Short problem
Copy verbatim the span of lines beginning at the line that contains "How many shapes are in the bottom region?" and ending with the final line of the data. Exclude pictures from the copy.

Collected data:
- - - - - - -

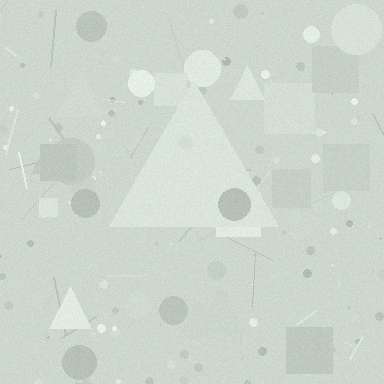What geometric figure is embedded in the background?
A triangle is embedded in the background.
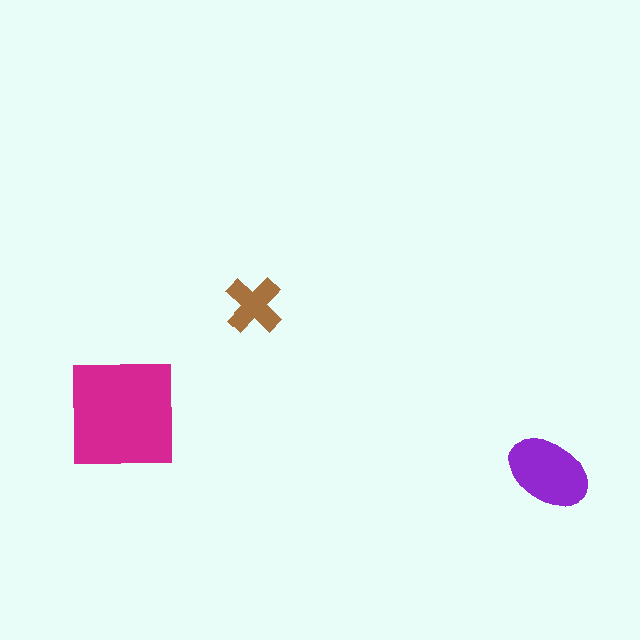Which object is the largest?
The magenta square.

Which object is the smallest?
The brown cross.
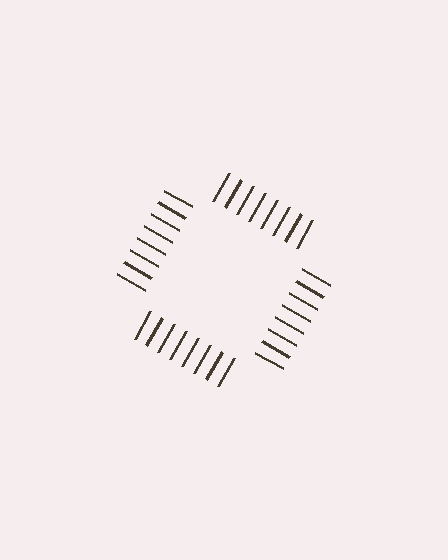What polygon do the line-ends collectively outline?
An illusory square — the line segments terminate on its edges but no continuous stroke is drawn.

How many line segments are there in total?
32 — 8 along each of the 4 edges.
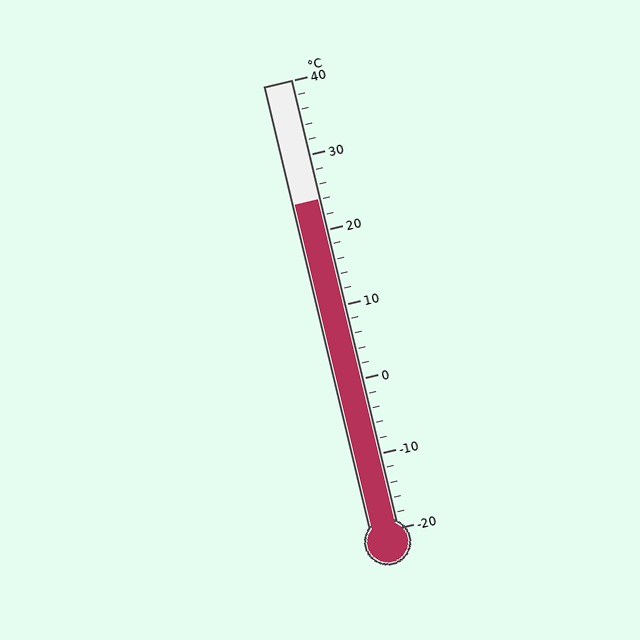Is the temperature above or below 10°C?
The temperature is above 10°C.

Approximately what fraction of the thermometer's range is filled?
The thermometer is filled to approximately 75% of its range.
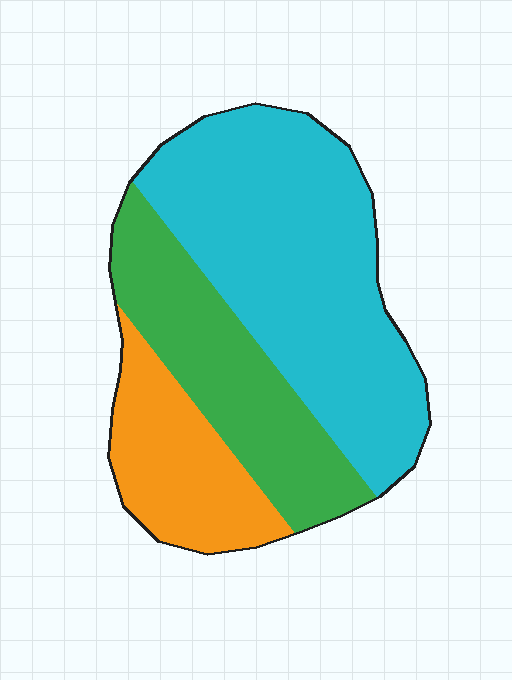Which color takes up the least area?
Orange, at roughly 20%.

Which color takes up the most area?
Cyan, at roughly 50%.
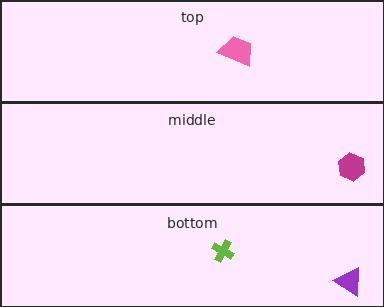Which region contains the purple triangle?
The bottom region.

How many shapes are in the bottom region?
2.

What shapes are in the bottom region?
The purple triangle, the lime cross.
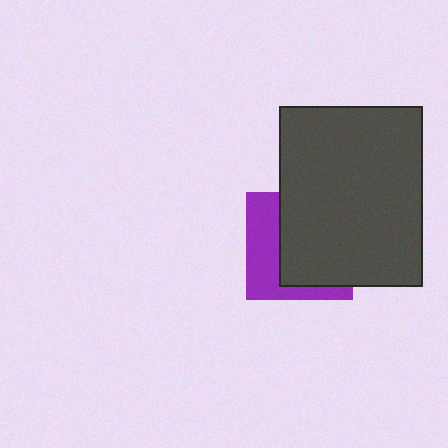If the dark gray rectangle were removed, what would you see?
You would see the complete purple square.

- - - - - - -

Result of this task
How many shapes are in the bottom region?
2.

What shapes are in the bottom region?
The purple triangle, the lime cross.
If the dark gray rectangle were removed, what would you see?
You would see the complete purple square.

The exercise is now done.